* Goal: Output a single figure: the number of lines in which the word "shown" appears.

* Records for the exercise:

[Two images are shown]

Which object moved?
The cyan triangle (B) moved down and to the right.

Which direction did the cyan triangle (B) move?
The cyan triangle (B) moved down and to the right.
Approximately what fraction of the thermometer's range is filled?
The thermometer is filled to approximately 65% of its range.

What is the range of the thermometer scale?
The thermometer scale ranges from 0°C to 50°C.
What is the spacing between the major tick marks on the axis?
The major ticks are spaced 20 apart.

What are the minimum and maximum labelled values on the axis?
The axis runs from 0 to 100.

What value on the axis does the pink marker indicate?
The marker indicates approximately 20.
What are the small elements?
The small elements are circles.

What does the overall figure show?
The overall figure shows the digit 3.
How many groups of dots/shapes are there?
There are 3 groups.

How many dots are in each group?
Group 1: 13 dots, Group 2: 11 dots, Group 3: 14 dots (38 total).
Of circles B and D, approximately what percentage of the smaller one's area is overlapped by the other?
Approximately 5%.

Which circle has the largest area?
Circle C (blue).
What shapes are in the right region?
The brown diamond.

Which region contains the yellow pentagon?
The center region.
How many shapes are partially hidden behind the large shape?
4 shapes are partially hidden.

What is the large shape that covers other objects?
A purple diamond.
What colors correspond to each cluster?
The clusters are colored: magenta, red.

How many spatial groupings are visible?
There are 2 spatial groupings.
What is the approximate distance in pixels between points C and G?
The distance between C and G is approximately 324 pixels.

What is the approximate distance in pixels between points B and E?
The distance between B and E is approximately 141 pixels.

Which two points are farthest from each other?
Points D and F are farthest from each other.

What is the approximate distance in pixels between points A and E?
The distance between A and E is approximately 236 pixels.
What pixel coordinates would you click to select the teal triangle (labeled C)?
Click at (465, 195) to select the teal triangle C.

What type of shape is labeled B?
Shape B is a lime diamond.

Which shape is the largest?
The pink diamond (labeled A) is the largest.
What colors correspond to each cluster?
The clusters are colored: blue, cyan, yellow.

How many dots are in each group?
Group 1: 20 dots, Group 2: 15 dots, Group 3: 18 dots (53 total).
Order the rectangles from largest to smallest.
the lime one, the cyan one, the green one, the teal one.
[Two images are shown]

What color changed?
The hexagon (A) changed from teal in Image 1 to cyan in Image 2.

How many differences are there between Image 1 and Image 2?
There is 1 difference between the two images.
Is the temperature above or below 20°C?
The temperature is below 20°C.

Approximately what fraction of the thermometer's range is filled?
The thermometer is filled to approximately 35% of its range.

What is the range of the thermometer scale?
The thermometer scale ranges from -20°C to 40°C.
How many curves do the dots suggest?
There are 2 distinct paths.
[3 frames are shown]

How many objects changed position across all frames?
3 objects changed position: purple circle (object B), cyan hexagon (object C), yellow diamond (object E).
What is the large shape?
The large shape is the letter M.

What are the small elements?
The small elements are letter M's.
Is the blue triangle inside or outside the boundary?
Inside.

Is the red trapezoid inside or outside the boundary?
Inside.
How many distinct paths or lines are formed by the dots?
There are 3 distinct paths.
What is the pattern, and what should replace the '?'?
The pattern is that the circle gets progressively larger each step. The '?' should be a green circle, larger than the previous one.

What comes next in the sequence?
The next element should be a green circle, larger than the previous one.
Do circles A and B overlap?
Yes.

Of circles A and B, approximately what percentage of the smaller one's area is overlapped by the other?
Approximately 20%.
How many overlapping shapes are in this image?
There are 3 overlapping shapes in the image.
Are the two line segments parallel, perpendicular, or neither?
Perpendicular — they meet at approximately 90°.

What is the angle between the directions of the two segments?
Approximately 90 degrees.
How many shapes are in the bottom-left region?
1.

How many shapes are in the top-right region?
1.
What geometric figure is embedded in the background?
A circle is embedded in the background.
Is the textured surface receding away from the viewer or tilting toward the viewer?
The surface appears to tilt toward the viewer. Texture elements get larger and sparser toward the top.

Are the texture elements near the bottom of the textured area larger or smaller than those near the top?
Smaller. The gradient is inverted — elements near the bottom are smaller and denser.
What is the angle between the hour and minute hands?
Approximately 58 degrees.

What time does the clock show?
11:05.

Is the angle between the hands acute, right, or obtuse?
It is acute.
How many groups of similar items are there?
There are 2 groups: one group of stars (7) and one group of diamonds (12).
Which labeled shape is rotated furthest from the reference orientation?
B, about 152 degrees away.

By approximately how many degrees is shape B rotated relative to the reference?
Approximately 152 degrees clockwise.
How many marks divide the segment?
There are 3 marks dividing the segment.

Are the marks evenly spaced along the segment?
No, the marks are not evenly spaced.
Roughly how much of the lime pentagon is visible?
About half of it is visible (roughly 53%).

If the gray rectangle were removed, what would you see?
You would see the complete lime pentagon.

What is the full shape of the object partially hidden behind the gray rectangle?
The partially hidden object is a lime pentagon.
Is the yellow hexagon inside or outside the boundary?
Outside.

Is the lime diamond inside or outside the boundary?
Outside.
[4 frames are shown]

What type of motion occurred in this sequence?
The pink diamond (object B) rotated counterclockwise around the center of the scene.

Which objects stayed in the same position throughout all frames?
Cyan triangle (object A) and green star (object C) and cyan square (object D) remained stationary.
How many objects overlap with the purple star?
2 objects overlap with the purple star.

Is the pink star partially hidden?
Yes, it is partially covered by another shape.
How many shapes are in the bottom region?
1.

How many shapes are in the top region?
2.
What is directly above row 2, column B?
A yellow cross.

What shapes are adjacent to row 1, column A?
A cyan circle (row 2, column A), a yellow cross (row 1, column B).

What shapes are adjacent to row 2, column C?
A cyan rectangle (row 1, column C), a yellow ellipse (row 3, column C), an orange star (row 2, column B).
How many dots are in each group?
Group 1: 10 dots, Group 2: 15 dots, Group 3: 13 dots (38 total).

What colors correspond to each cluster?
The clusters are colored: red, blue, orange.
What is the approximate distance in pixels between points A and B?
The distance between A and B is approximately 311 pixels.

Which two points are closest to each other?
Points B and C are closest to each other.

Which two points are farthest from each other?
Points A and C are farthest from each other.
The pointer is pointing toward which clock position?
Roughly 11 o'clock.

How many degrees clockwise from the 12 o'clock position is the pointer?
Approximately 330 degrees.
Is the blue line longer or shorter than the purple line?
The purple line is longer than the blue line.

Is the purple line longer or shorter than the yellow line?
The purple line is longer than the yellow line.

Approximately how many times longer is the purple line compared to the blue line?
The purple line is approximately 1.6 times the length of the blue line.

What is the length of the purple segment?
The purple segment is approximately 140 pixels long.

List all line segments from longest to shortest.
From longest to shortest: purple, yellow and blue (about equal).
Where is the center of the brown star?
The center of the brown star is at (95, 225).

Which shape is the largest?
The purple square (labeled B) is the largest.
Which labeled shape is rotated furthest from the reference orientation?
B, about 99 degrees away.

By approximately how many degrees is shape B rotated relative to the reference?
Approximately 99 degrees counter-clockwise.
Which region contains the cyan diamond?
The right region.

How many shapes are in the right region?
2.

* Exercise response: 4